Job: In the records below, reproduce exactly the lines from the one containing "Is the green" through the one containing "What proportion of the shape is orange?", both included, and omit the pictures.

Supplied material:

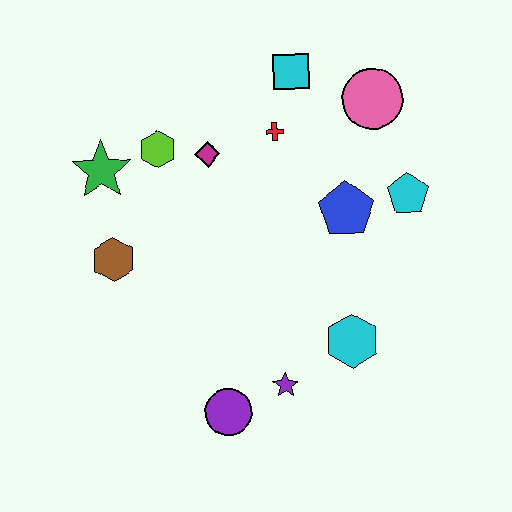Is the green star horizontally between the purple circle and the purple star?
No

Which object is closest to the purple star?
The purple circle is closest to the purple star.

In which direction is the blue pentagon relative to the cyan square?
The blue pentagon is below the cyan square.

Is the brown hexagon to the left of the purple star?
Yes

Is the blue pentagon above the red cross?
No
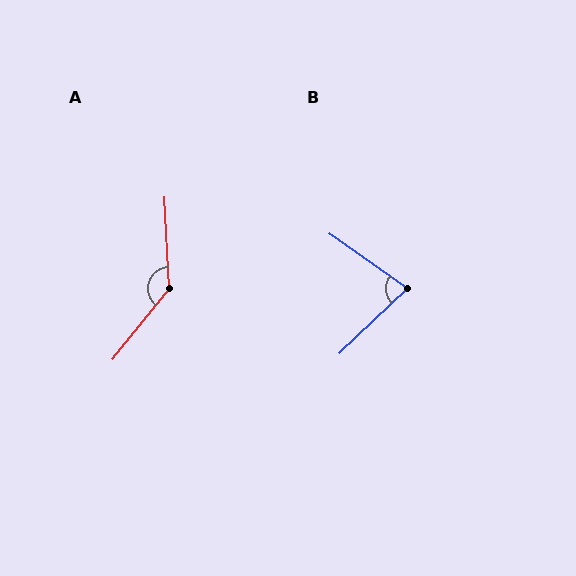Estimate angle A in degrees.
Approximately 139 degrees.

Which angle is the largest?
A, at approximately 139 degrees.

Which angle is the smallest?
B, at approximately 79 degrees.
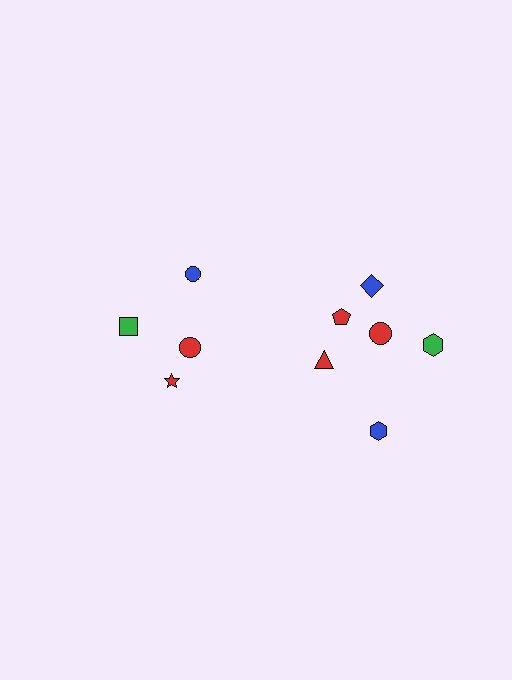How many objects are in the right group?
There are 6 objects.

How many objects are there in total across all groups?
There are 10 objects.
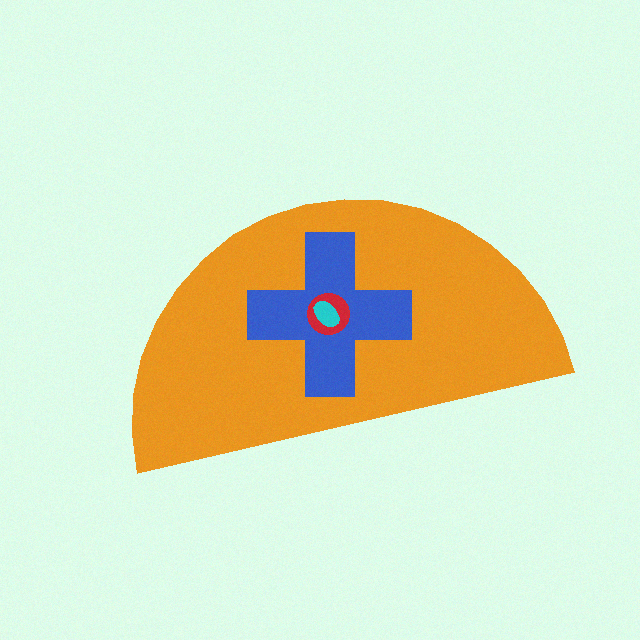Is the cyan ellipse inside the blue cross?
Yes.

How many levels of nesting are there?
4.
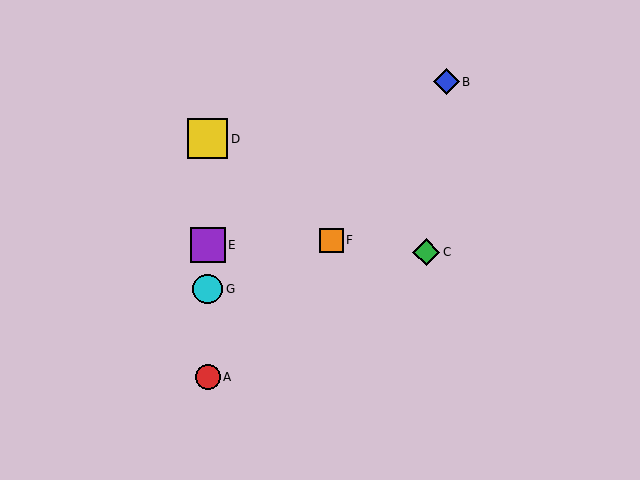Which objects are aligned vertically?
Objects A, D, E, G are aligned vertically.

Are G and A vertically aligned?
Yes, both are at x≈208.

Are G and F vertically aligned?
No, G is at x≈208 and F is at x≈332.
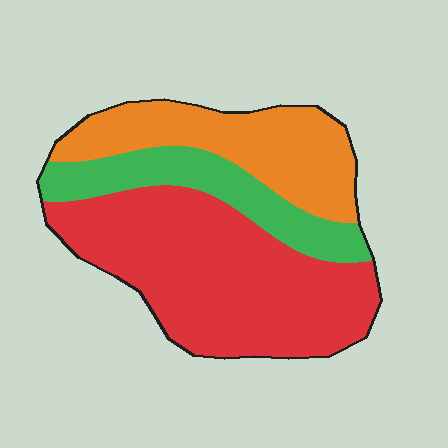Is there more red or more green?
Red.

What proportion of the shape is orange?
* * *
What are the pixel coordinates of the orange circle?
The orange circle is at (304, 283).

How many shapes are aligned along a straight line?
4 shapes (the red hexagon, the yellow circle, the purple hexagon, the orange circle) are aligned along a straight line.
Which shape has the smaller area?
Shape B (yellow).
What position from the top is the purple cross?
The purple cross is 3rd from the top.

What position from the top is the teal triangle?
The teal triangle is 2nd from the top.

Output for this exercise:
Is the green star horizontally between the purple circle and the purple star?
No

Which object is closest to the purple star?
The purple circle is closest to the purple star.

In which direction is the blue pentagon relative to the cyan square?
The blue pentagon is below the cyan square.

Is the brown hexagon to the left of the purple star?
Yes

Is the blue pentagon above the red cross?
No
Estimate angle A in degrees.
Approximately 139 degrees.

Which angle is the largest?
A, at approximately 139 degrees.

Which angle is the smallest?
B, at approximately 79 degrees.
How many objects are in the right group?
There are 6 objects.

How many objects are there in total across all groups?
There are 10 objects.
Is the cyan ellipse inside the blue cross?
Yes.

How many levels of nesting are there?
4.
Which objects are aligned vertically?
Objects A, D, E, G are aligned vertically.

Are G and A vertically aligned?
Yes, both are at x≈208.

Are G and F vertically aligned?
No, G is at x≈208 and F is at x≈332.
Is there more red or more green?
Red.

What proportion of the shape is orange?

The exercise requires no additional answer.